───── ENTRIES SUPPLIED
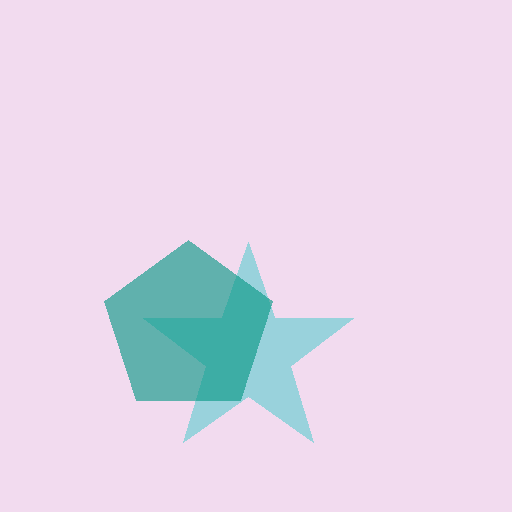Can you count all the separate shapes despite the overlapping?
Yes, there are 2 separate shapes.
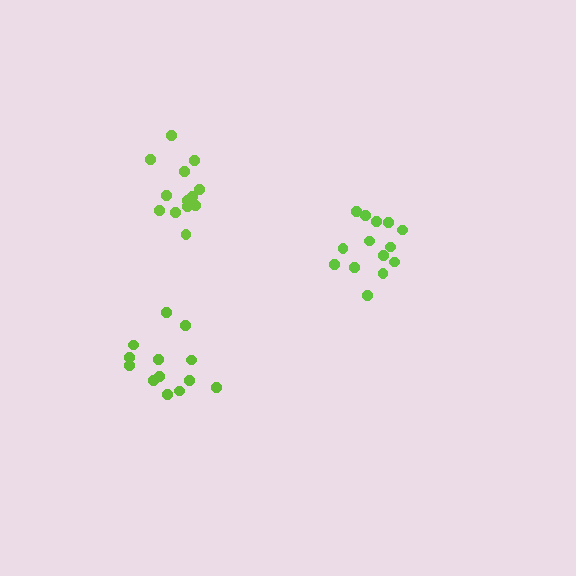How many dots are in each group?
Group 1: 13 dots, Group 2: 13 dots, Group 3: 14 dots (40 total).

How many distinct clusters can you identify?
There are 3 distinct clusters.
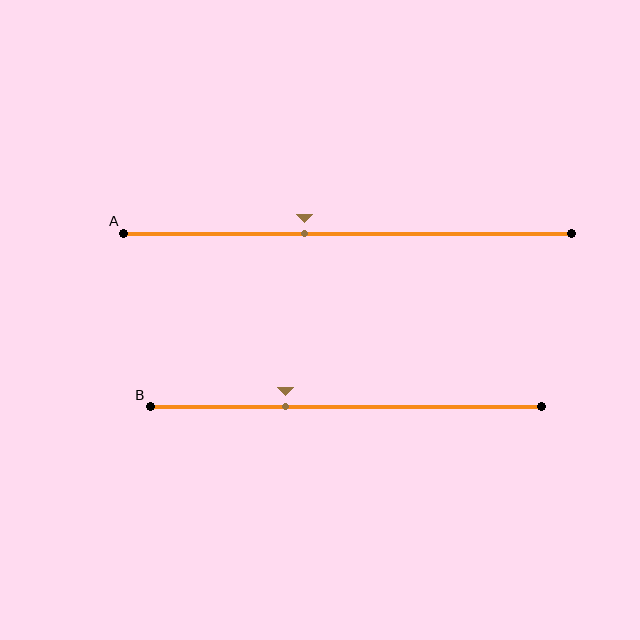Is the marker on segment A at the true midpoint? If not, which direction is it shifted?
No, the marker on segment A is shifted to the left by about 10% of the segment length.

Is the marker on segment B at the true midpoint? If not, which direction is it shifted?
No, the marker on segment B is shifted to the left by about 15% of the segment length.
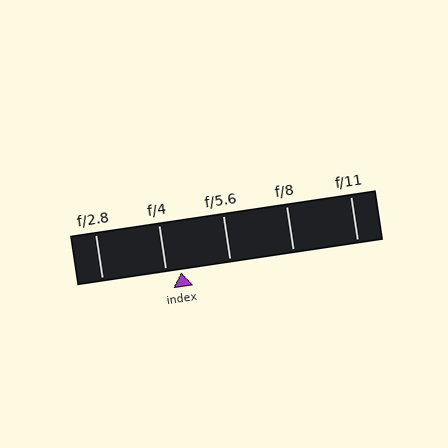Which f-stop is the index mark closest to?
The index mark is closest to f/4.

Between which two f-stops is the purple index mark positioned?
The index mark is between f/4 and f/5.6.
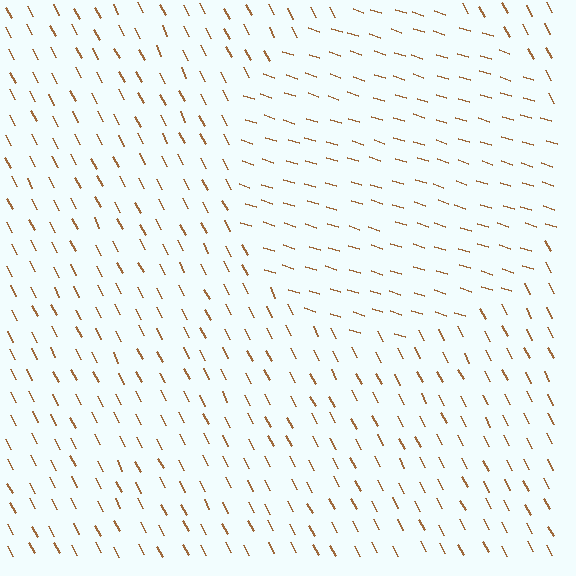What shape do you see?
I see a circle.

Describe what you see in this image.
The image is filled with small brown line segments. A circle region in the image has lines oriented differently from the surrounding lines, creating a visible texture boundary.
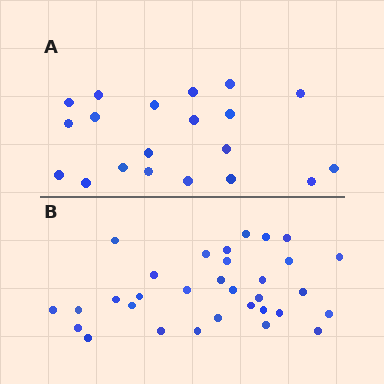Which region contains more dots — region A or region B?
Region B (the bottom region) has more dots.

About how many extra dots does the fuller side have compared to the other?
Region B has roughly 12 or so more dots than region A.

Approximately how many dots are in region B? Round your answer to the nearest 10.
About 30 dots. (The exact count is 32, which rounds to 30.)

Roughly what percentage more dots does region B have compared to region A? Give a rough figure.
About 60% more.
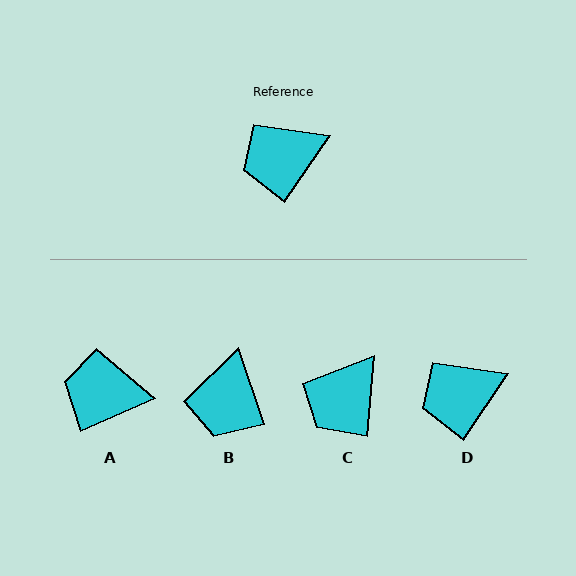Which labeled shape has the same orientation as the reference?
D.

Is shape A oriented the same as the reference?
No, it is off by about 33 degrees.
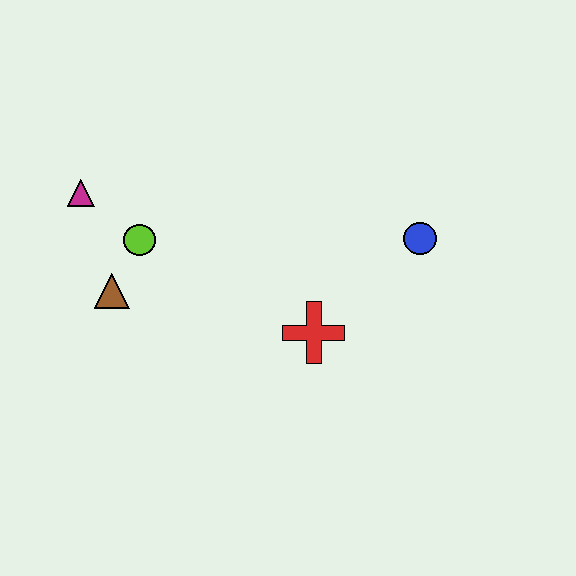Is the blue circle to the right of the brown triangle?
Yes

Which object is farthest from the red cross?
The magenta triangle is farthest from the red cross.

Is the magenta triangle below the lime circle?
No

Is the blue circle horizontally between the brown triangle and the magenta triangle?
No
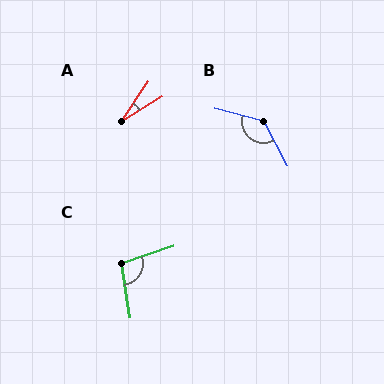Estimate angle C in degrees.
Approximately 100 degrees.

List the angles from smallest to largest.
A (24°), C (100°), B (132°).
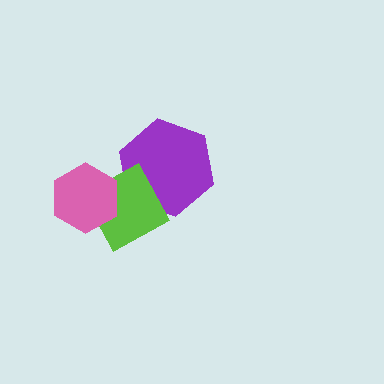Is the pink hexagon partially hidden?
No, no other shape covers it.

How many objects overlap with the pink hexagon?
1 object overlaps with the pink hexagon.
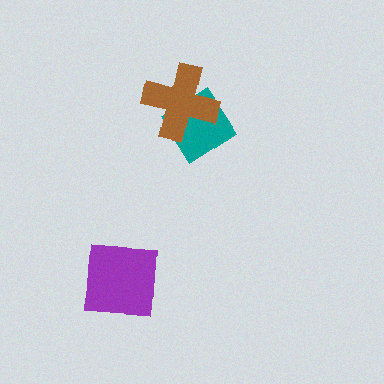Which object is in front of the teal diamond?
The brown cross is in front of the teal diamond.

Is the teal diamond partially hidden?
Yes, it is partially covered by another shape.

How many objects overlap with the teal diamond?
1 object overlaps with the teal diamond.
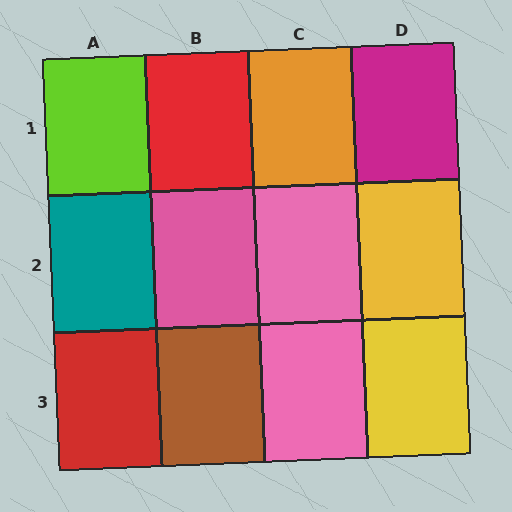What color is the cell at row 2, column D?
Yellow.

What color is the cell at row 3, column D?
Yellow.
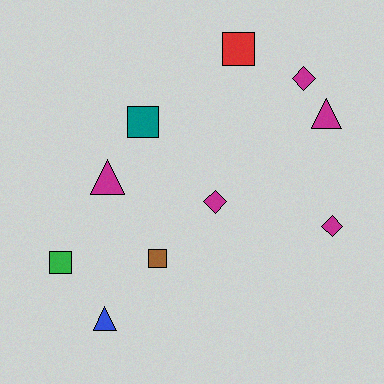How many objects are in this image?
There are 10 objects.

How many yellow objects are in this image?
There are no yellow objects.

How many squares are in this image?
There are 4 squares.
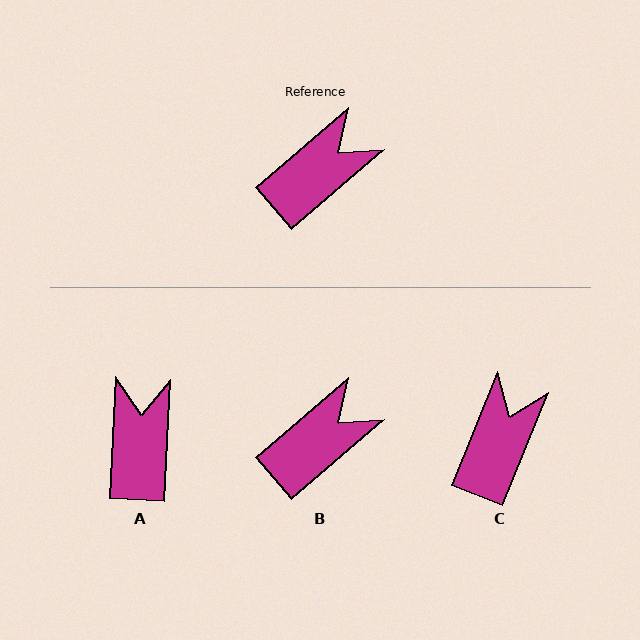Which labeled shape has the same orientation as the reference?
B.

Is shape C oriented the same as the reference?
No, it is off by about 27 degrees.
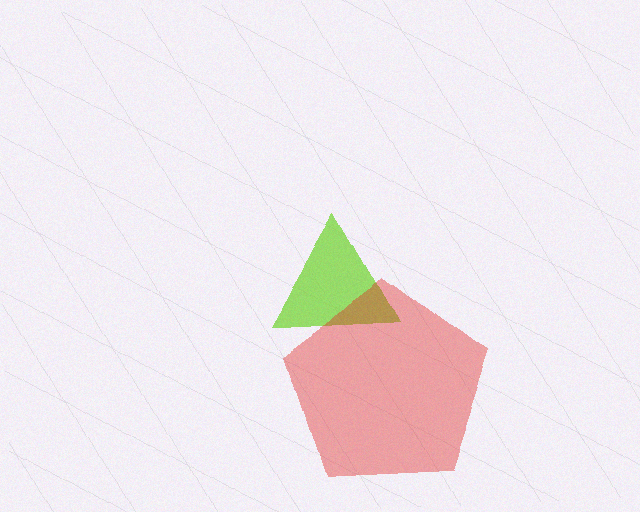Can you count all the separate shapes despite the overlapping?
Yes, there are 2 separate shapes.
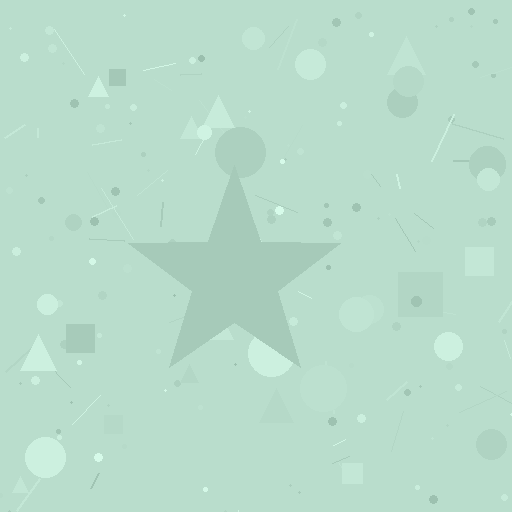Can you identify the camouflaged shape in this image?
The camouflaged shape is a star.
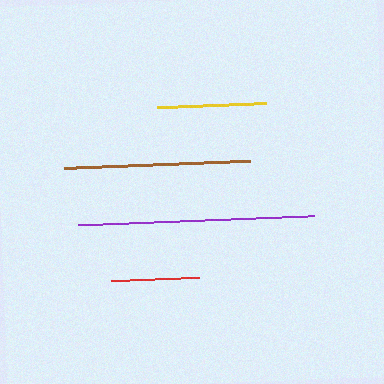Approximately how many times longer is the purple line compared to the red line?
The purple line is approximately 2.7 times the length of the red line.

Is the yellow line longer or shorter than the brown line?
The brown line is longer than the yellow line.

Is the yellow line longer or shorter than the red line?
The yellow line is longer than the red line.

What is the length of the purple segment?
The purple segment is approximately 236 pixels long.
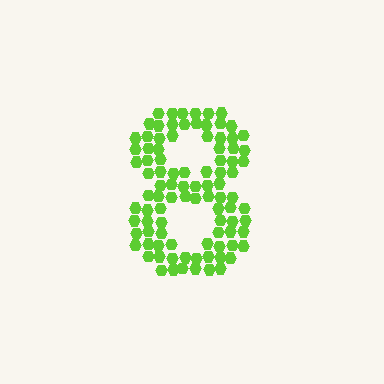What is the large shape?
The large shape is the digit 8.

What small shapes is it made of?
It is made of small hexagons.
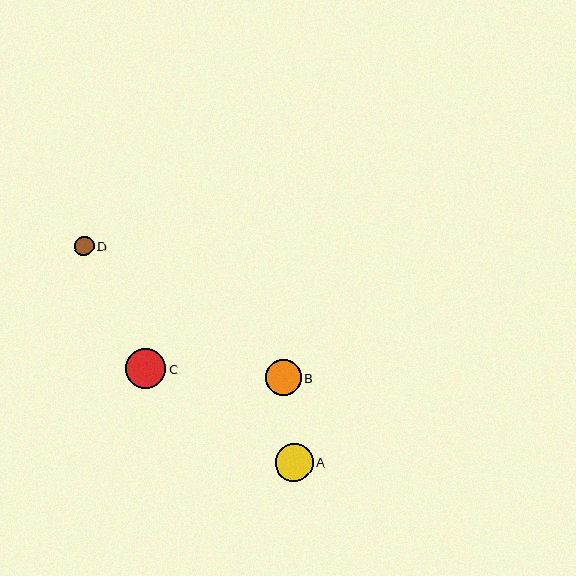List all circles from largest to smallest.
From largest to smallest: C, A, B, D.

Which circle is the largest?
Circle C is the largest with a size of approximately 40 pixels.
──────────
WHAT YOU NEED TO DO:
Transcribe all of the material exactly, leaving out whatever pictures it contains.

OUTPUT:
Can you count all the separate shapes despite the overlapping?
Yes, there are 2 separate shapes.
How many dots are in each group?
Group 1: 13 dots, Group 2: 13 dots, Group 3: 14 dots (40 total).

How many distinct clusters can you identify?
There are 3 distinct clusters.
Is the marker on segment A at the true midpoint? If not, which direction is it shifted?
No, the marker on segment A is shifted to the left by about 10% of the segment length.

Is the marker on segment B at the true midpoint? If not, which direction is it shifted?
No, the marker on segment B is shifted to the left by about 15% of the segment length.
Which f-stop is the index mark closest to?
The index mark is closest to f/4.

Between which two f-stops is the purple index mark positioned?
The index mark is between f/4 and f/5.6.
What shape do you see?
I see a circle.

Describe what you see in this image.
The image is filled with small brown line segments. A circle region in the image has lines oriented differently from the surrounding lines, creating a visible texture boundary.
Which region contains more dots — region A or region B?
Region B (the bottom region) has more dots.

About how many extra dots does the fuller side have compared to the other?
Region B has roughly 12 or so more dots than region A.

Approximately how many dots are in region B? Round your answer to the nearest 10.
About 30 dots. (The exact count is 32, which rounds to 30.)

Roughly what percentage more dots does region B have compared to region A? Give a rough figure.
About 60% more.
Which labeled shape has the same orientation as the reference?
D.

Is shape A oriented the same as the reference?
No, it is off by about 33 degrees.
Is the blue circle to the right of the brown triangle?
Yes

Which object is farthest from the red cross?
The magenta triangle is farthest from the red cross.

Is the magenta triangle below the lime circle?
No

Is the blue circle horizontally between the brown triangle and the magenta triangle?
No
Estimate angle C in degrees.
Approximately 100 degrees.

List the angles from smallest to largest.
A (24°), C (100°), B (132°).
Is the pink hexagon partially hidden?
No, no other shape covers it.

How many objects overlap with the pink hexagon?
1 object overlaps with the pink hexagon.
Which object is in front of the teal diamond?
The brown cross is in front of the teal diamond.

Is the teal diamond partially hidden?
Yes, it is partially covered by another shape.

How many objects overlap with the teal diamond?
1 object overlaps with the teal diamond.
What color is the cell at row 2, column D?
Yellow.

What color is the cell at row 3, column D?
Yellow.
How many objects are in this image?
There are 10 objects.

How many yellow objects are in this image?
There are no yellow objects.

How many squares are in this image?
There are 4 squares.
Which labeled shape has the same orientation as the reference?
B.

Is shape C oriented the same as the reference?
No, it is off by about 27 degrees.
Can you count all the separate shapes despite the overlapping?
Yes, there are 2 separate shapes.
Can you identify the camouflaged shape in this image?
The camouflaged shape is a star.
Approximately how many times longer is the purple line compared to the red line?
The purple line is approximately 2.7 times the length of the red line.

Is the yellow line longer or shorter than the brown line?
The brown line is longer than the yellow line.

Is the yellow line longer or shorter than the red line?
The yellow line is longer than the red line.

What is the length of the purple segment?
The purple segment is approximately 236 pixels long.
What is the large shape?
The large shape is the digit 8.

What small shapes is it made of?
It is made of small hexagons.
List all circles from largest to smallest.
From largest to smallest: C, A, B, D.

Which circle is the largest?
Circle C is the largest with a size of approximately 40 pixels.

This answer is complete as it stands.